» Goal of the exercise:
Copy out every record below exactly as written, but leave out any pictures.

= = = = = = =

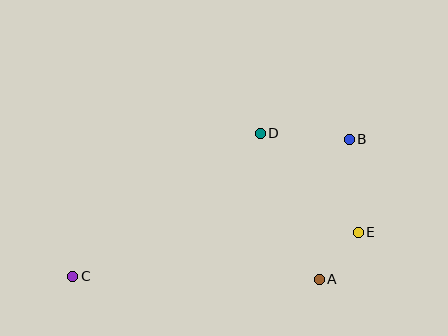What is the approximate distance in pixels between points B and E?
The distance between B and E is approximately 94 pixels.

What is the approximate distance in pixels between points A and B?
The distance between A and B is approximately 143 pixels.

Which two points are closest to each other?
Points A and E are closest to each other.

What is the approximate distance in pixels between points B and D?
The distance between B and D is approximately 89 pixels.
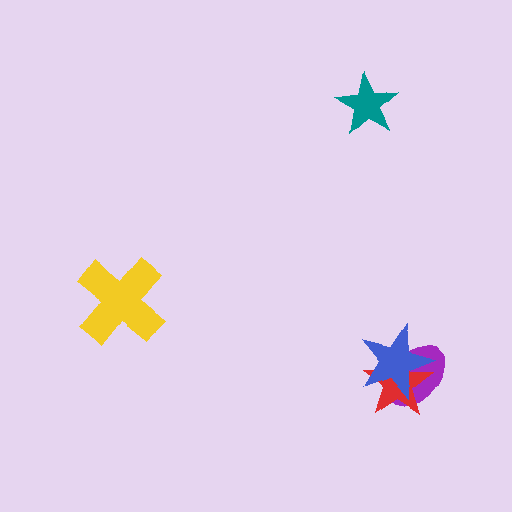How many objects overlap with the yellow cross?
0 objects overlap with the yellow cross.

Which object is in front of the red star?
The blue star is in front of the red star.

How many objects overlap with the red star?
2 objects overlap with the red star.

= = = = = = =

» Output:
What is the approximate distance in pixels between points B and E?
The distance between B and E is approximately 94 pixels.

What is the approximate distance in pixels between points A and B?
The distance between A and B is approximately 143 pixels.

Which two points are closest to each other?
Points A and E are closest to each other.

What is the approximate distance in pixels between points B and D?
The distance between B and D is approximately 89 pixels.
How many objects overlap with the yellow cross?
0 objects overlap with the yellow cross.

Which object is in front of the red star?
The blue star is in front of the red star.

How many objects overlap with the red star?
2 objects overlap with the red star.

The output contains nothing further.